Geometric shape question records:
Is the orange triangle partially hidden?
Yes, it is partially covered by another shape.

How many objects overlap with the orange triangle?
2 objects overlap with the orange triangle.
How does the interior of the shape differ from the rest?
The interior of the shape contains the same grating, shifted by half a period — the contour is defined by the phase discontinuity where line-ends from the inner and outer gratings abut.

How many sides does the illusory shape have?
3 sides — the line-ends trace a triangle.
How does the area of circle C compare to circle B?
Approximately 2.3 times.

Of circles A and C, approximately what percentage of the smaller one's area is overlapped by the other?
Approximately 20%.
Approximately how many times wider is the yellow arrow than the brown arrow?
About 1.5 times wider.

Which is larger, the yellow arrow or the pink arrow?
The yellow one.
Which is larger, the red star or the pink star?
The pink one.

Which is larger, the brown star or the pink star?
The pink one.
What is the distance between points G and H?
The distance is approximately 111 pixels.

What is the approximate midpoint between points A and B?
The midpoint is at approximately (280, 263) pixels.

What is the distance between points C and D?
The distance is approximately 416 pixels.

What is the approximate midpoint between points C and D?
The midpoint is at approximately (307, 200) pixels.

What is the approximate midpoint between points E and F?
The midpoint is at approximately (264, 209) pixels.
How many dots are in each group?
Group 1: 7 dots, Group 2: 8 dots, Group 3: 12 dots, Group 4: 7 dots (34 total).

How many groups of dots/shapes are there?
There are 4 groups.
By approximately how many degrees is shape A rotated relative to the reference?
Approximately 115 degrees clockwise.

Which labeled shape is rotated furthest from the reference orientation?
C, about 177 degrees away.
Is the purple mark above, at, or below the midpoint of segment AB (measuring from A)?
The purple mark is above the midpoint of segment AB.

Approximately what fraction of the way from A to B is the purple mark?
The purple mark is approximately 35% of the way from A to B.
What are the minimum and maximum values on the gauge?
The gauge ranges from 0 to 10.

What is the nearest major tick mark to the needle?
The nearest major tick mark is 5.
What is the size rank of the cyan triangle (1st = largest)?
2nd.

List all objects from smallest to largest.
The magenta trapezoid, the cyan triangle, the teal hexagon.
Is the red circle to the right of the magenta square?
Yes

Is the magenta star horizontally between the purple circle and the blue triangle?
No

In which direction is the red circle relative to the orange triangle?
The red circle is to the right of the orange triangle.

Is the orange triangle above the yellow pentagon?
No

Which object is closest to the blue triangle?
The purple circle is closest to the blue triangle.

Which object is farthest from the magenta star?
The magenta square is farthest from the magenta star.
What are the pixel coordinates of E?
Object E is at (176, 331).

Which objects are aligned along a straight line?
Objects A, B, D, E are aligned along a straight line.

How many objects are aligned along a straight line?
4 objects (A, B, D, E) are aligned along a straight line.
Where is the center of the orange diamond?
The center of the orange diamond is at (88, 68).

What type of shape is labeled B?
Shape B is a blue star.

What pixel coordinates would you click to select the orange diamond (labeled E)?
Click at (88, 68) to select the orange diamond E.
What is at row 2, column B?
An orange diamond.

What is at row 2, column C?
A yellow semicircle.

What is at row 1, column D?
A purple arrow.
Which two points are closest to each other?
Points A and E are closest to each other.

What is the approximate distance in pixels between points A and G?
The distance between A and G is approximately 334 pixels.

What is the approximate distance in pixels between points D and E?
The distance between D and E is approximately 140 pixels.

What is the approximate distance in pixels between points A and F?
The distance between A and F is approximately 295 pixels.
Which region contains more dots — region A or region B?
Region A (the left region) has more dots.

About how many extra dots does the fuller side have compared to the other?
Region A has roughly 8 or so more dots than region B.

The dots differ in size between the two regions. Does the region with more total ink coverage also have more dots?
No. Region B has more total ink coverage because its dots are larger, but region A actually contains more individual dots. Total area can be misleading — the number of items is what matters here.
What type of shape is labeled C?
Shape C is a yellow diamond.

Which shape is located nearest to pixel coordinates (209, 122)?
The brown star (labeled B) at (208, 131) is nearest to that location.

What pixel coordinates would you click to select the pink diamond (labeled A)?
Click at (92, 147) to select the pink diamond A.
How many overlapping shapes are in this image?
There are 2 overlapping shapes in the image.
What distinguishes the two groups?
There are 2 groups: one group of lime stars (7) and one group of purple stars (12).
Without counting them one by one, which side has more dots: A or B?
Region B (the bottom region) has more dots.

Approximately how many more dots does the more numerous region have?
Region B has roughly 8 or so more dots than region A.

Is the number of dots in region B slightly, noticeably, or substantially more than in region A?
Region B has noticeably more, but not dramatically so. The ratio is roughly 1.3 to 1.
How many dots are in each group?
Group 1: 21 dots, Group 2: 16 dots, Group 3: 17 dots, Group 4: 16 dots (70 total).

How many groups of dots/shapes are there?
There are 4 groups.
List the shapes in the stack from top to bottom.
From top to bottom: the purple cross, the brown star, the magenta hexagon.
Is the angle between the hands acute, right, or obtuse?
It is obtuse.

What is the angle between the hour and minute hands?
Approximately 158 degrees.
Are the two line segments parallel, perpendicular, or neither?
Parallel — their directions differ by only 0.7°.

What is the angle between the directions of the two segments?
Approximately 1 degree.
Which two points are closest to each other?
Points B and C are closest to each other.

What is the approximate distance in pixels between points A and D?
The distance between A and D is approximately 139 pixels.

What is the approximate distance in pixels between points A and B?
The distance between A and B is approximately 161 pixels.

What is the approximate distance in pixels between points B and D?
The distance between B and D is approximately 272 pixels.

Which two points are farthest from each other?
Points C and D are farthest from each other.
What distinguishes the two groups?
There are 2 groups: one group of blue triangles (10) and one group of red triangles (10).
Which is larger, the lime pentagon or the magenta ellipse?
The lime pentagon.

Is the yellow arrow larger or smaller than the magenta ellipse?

* _To be done_: Write the data back out verbatim.

* _Solution for this exercise_:
Is the orange triangle partially hidden?
Yes, it is partially covered by another shape.

How many objects overlap with the orange triangle?
2 objects overlap with the orange triangle.
How does the interior of the shape differ from the rest?
The interior of the shape contains the same grating, shifted by half a period — the contour is defined by the phase discontinuity where line-ends from the inner and outer gratings abut.

How many sides does the illusory shape have?
3 sides — the line-ends trace a triangle.
How does the area of circle C compare to circle B?
Approximately 2.3 times.

Of circles A and C, approximately what percentage of the smaller one's area is overlapped by the other?
Approximately 20%.
Approximately how many times wider is the yellow arrow than the brown arrow?
About 1.5 times wider.

Which is larger, the yellow arrow or the pink arrow?
The yellow one.
Which is larger, the red star or the pink star?
The pink one.

Which is larger, the brown star or the pink star?
The pink one.
What is the distance between points G and H?
The distance is approximately 111 pixels.

What is the approximate midpoint between points A and B?
The midpoint is at approximately (280, 263) pixels.

What is the distance between points C and D?
The distance is approximately 416 pixels.

What is the approximate midpoint between points C and D?
The midpoint is at approximately (307, 200) pixels.

What is the approximate midpoint between points E and F?
The midpoint is at approximately (264, 209) pixels.
How many dots are in each group?
Group 1: 7 dots, Group 2: 8 dots, Group 3: 12 dots, Group 4: 7 dots (34 total).

How many groups of dots/shapes are there?
There are 4 groups.
By approximately how many degrees is shape A rotated relative to the reference?
Approximately 115 degrees clockwise.

Which labeled shape is rotated furthest from the reference orientation?
C, about 177 degrees away.
Is the purple mark above, at, or below the midpoint of segment AB (measuring from A)?
The purple mark is above the midpoint of segment AB.

Approximately what fraction of the way from A to B is the purple mark?
The purple mark is approximately 35% of the way from A to B.
What are the minimum and maximum values on the gauge?
The gauge ranges from 0 to 10.

What is the nearest major tick mark to the needle?
The nearest major tick mark is 5.
What is the size rank of the cyan triangle (1st = largest)?
2nd.

List all objects from smallest to largest.
The magenta trapezoid, the cyan triangle, the teal hexagon.
Is the red circle to the right of the magenta square?
Yes

Is the magenta star horizontally between the purple circle and the blue triangle?
No

In which direction is the red circle relative to the orange triangle?
The red circle is to the right of the orange triangle.

Is the orange triangle above the yellow pentagon?
No

Which object is closest to the blue triangle?
The purple circle is closest to the blue triangle.

Which object is farthest from the magenta star?
The magenta square is farthest from the magenta star.
What are the pixel coordinates of E?
Object E is at (176, 331).

Which objects are aligned along a straight line?
Objects A, B, D, E are aligned along a straight line.

How many objects are aligned along a straight line?
4 objects (A, B, D, E) are aligned along a straight line.
Where is the center of the orange diamond?
The center of the orange diamond is at (88, 68).

What type of shape is labeled B?
Shape B is a blue star.

What pixel coordinates would you click to select the orange diamond (labeled E)?
Click at (88, 68) to select the orange diamond E.
What is at row 2, column B?
An orange diamond.

What is at row 2, column C?
A yellow semicircle.

What is at row 1, column D?
A purple arrow.
Which two points are closest to each other?
Points A and E are closest to each other.

What is the approximate distance in pixels between points A and G?
The distance between A and G is approximately 334 pixels.

What is the approximate distance in pixels between points D and E?
The distance between D and E is approximately 140 pixels.

What is the approximate distance in pixels between points A and F?
The distance between A and F is approximately 295 pixels.
Which region contains more dots — region A or region B?
Region A (the left region) has more dots.

About how many extra dots does the fuller side have compared to the other?
Region A has roughly 8 or so more dots than region B.

The dots differ in size between the two regions. Does the region with more total ink coverage also have more dots?
No. Region B has more total ink coverage because its dots are larger, but region A actually contains more individual dots. Total area can be misleading — the number of items is what matters here.
What type of shape is labeled C?
Shape C is a yellow diamond.

Which shape is located nearest to pixel coordinates (209, 122)?
The brown star (labeled B) at (208, 131) is nearest to that location.

What pixel coordinates would you click to select the pink diamond (labeled A)?
Click at (92, 147) to select the pink diamond A.
How many overlapping shapes are in this image?
There are 2 overlapping shapes in the image.
What distinguishes the two groups?
There are 2 groups: one group of lime stars (7) and one group of purple stars (12).
Without counting them one by one, which side has more dots: A or B?
Region B (the bottom region) has more dots.

Approximately how many more dots does the more numerous region have?
Region B has roughly 8 or so more dots than region A.

Is the number of dots in region B slightly, noticeably, or substantially more than in region A?
Region B has noticeably more, but not dramatically so. The ratio is roughly 1.3 to 1.
How many dots are in each group?
Group 1: 21 dots, Group 2: 16 dots, Group 3: 17 dots, Group 4: 16 dots (70 total).

How many groups of dots/shapes are there?
There are 4 groups.
List the shapes in the stack from top to bottom.
From top to bottom: the purple cross, the brown star, the magenta hexagon.
Is the angle between the hands acute, right, or obtuse?
It is obtuse.

What is the angle between the hour and minute hands?
Approximately 158 degrees.
Are the two line segments parallel, perpendicular, or neither?
Parallel — their directions differ by only 0.7°.

What is the angle between the directions of the two segments?
Approximately 1 degree.
Which two points are closest to each other?
Points B and C are closest to each other.

What is the approximate distance in pixels between points A and D?
The distance between A and D is approximately 139 pixels.

What is the approximate distance in pixels between points A and B?
The distance between A and B is approximately 161 pixels.

What is the approximate distance in pixels between points B and D?
The distance between B and D is approximately 272 pixels.

Which two points are farthest from each other?
Points C and D are farthest from each other.
What distinguishes the two groups?
There are 2 groups: one group of blue triangles (10) and one group of red triangles (10).
Which is larger, the lime pentagon or the magenta ellipse?
The lime pentagon.

Is the yellow arrow larger or smaller than the magenta ellipse?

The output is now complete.